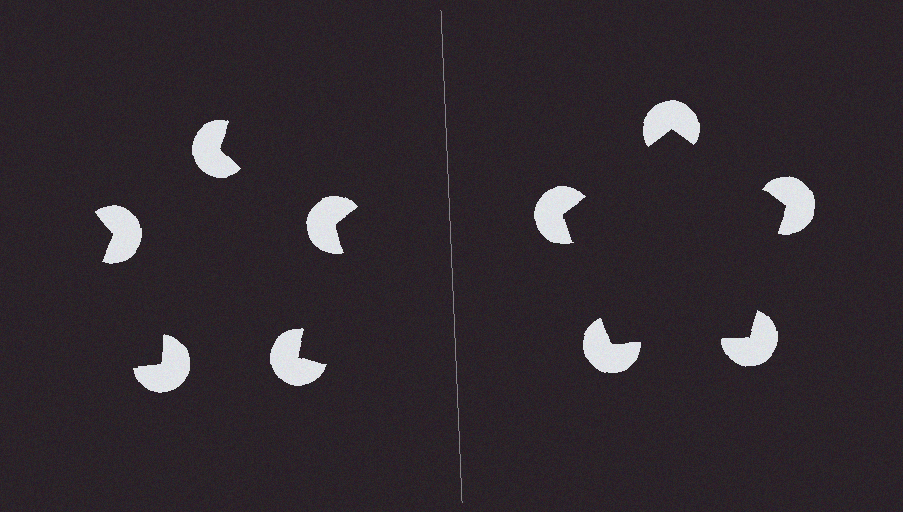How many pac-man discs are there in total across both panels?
10 — 5 on each side.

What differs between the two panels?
The pac-man discs are positioned identically on both sides; only the wedge orientations differ. On the right they align to a pentagon; on the left they are misaligned.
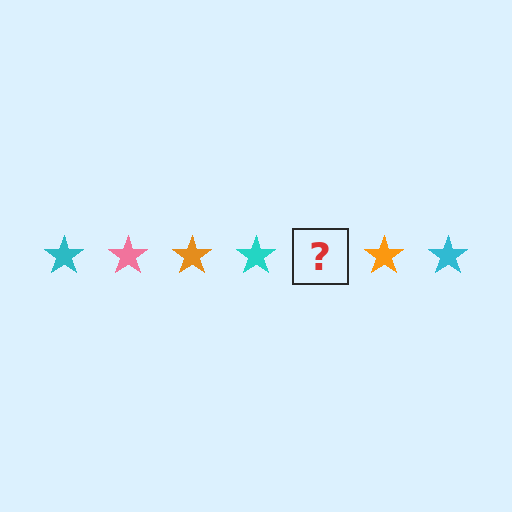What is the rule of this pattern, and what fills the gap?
The rule is that the pattern cycles through cyan, pink, orange stars. The gap should be filled with a pink star.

════════════════

**Work instructions:** Leave out the pictures and give the listing above again exactly.

**Response below:**
How many pac-man discs are there in total across both panels?
10 — 5 on each side.

What differs between the two panels?
The pac-man discs are positioned identically on both sides; only the wedge orientations differ. On the right they align to a pentagon; on the left they are misaligned.
What is the rule of this pattern, and what fills the gap?
The rule is that the pattern cycles through cyan, pink, orange stars. The gap should be filled with a pink star.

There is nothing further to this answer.